(Synthetic geometry question rows)

_ _ _

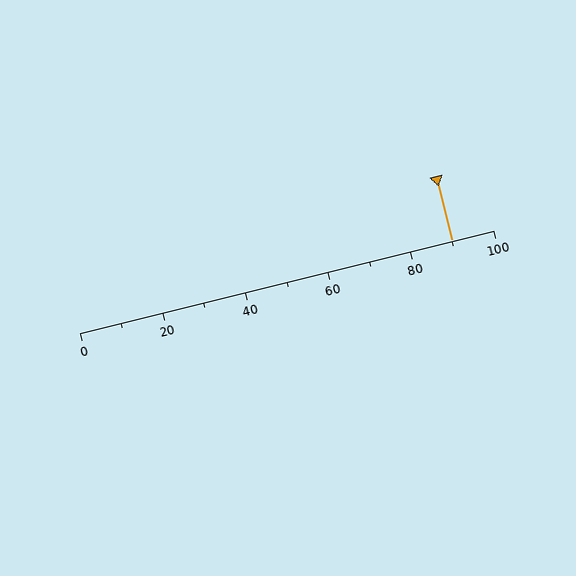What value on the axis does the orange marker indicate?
The marker indicates approximately 90.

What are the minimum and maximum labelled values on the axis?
The axis runs from 0 to 100.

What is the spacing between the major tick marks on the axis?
The major ticks are spaced 20 apart.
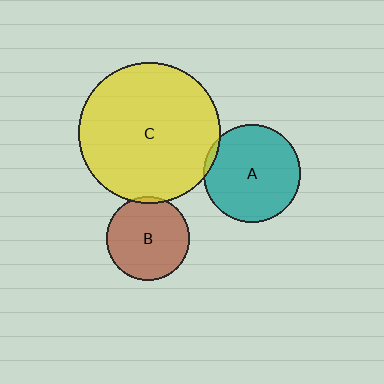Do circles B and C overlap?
Yes.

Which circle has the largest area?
Circle C (yellow).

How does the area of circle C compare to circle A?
Approximately 2.1 times.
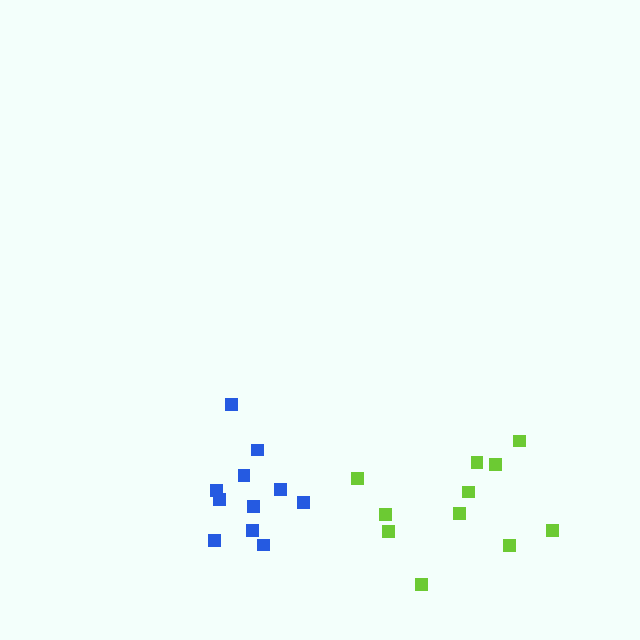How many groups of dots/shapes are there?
There are 2 groups.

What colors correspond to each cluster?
The clusters are colored: lime, blue.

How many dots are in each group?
Group 1: 11 dots, Group 2: 11 dots (22 total).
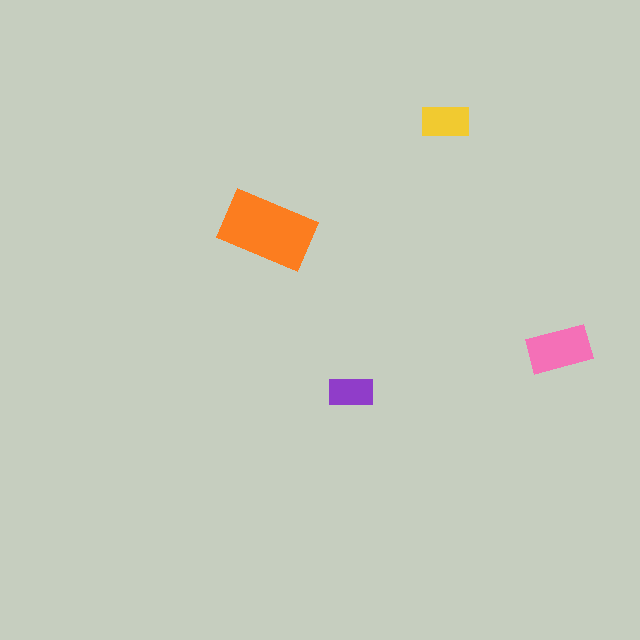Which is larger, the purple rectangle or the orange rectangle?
The orange one.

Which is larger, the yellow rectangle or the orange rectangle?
The orange one.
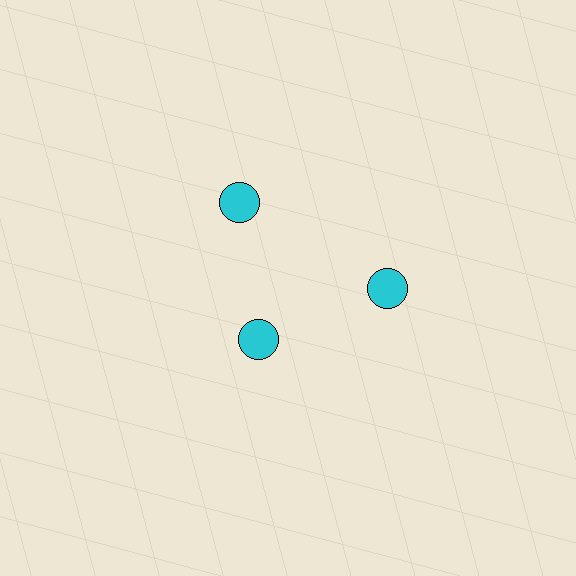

_ _ _

• GOAL
Reproduce all of the data exactly; the pictures do not belong in the copy.

• EXPECTED OUTPUT
What value on the axis does the orange marker indicate?
The marker indicates approximately 90.

What are the minimum and maximum labelled values on the axis?
The axis runs from 0 to 100.

What is the spacing between the major tick marks on the axis?
The major ticks are spaced 20 apart.
Do circles B and C overlap?
Yes.

Which circle has the largest area?
Circle C (yellow).

How does the area of circle C compare to circle A?
Approximately 2.1 times.
How many groups of dots/shapes are there?
There are 2 groups.

What colors correspond to each cluster?
The clusters are colored: lime, blue.

How many dots are in each group?
Group 1: 11 dots, Group 2: 11 dots (22 total).
Which is larger, the purple rectangle or the orange rectangle?
The orange one.

Which is larger, the yellow rectangle or the orange rectangle?
The orange one.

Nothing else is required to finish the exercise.